● Dataset extract
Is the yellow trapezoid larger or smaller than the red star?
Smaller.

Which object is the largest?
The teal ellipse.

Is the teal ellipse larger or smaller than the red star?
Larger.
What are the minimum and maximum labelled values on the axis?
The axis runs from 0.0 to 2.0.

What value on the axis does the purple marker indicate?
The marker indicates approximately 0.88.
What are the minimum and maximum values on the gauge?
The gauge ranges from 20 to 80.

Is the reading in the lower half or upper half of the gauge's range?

● Exercise
Repeat every record, exactly as written.

● Response to the task
Is the yellow trapezoid larger or smaller than the red star?
Smaller.

Which object is the largest?
The teal ellipse.

Is the teal ellipse larger or smaller than the red star?
Larger.
What are the minimum and maximum labelled values on the axis?
The axis runs from 0.0 to 2.0.

What value on the axis does the purple marker indicate?
The marker indicates approximately 0.88.
What are the minimum and maximum values on the gauge?
The gauge ranges from 20 to 80.

Is the reading in the lower half or upper half of the gauge's range?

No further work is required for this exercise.